### Exercise details
From the line that contains "Approximately how many" down to the last line of the data below, restate every line word for word, skipping any images.

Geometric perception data
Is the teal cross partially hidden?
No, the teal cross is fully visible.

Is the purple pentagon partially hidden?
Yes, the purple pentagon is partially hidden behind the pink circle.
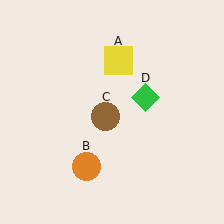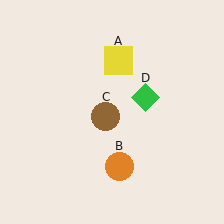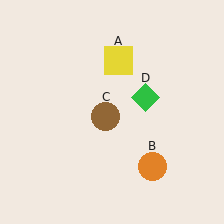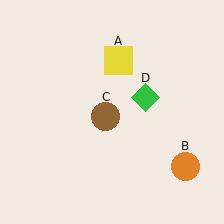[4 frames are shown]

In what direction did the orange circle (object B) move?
The orange circle (object B) moved right.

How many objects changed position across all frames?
1 object changed position: orange circle (object B).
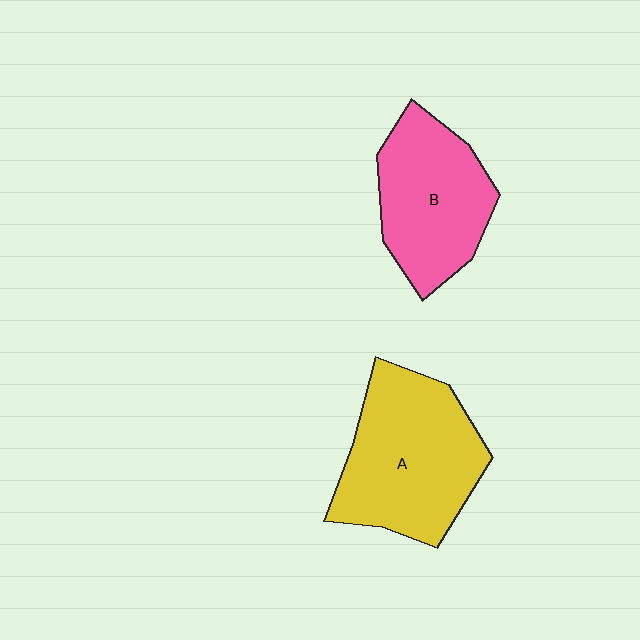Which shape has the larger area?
Shape A (yellow).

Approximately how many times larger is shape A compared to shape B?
Approximately 1.2 times.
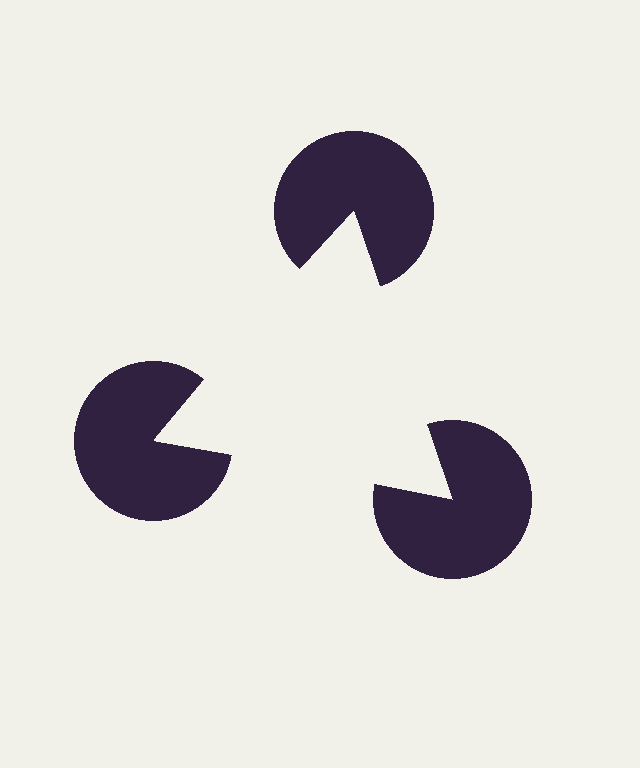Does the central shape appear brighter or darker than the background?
It typically appears slightly brighter than the background, even though no actual brightness change is drawn.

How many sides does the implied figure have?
3 sides.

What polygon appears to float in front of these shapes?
An illusory triangle — its edges are inferred from the aligned wedge cuts in the pac-man discs, not physically drawn.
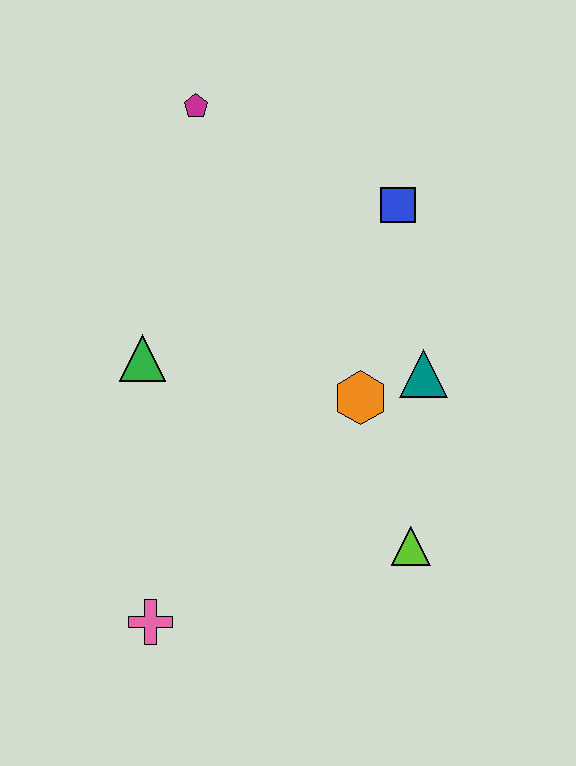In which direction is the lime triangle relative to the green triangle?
The lime triangle is to the right of the green triangle.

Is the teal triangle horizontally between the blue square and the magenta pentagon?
No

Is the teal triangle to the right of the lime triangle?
Yes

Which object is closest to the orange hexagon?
The teal triangle is closest to the orange hexagon.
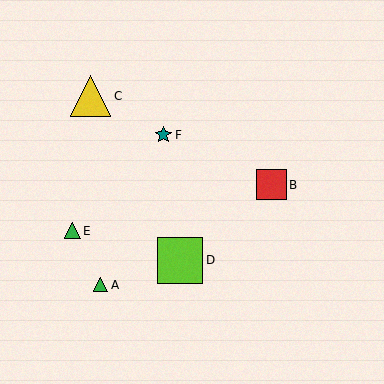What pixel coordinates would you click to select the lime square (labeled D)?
Click at (180, 260) to select the lime square D.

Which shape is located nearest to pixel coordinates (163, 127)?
The teal star (labeled F) at (163, 135) is nearest to that location.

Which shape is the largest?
The lime square (labeled D) is the largest.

### Solution for this exercise
Approximately how many times larger is shape A compared to shape B?
Approximately 1.2 times.
Does the central shape appear brighter or darker than the background?
It typically appears slightly brighter than the background, even though no actual brightness change is drawn.

How many sides does the implied figure have?
3 sides.

What polygon appears to float in front of these shapes?
An illusory triangle — its edges are inferred from the aligned wedge cuts in the pac-man discs, not physically drawn.
In which direction is the lime triangle relative to the green triangle?
The lime triangle is to the right of the green triangle.

Is the teal triangle horizontally between the blue square and the magenta pentagon?
No

Is the teal triangle to the right of the lime triangle?
Yes

Which object is closest to the orange hexagon?
The teal triangle is closest to the orange hexagon.
What pixel coordinates would you click to select the lime square (labeled D)?
Click at (180, 260) to select the lime square D.

Which shape is located nearest to pixel coordinates (163, 127)?
The teal star (labeled F) at (163, 135) is nearest to that location.

Which shape is the largest?
The lime square (labeled D) is the largest.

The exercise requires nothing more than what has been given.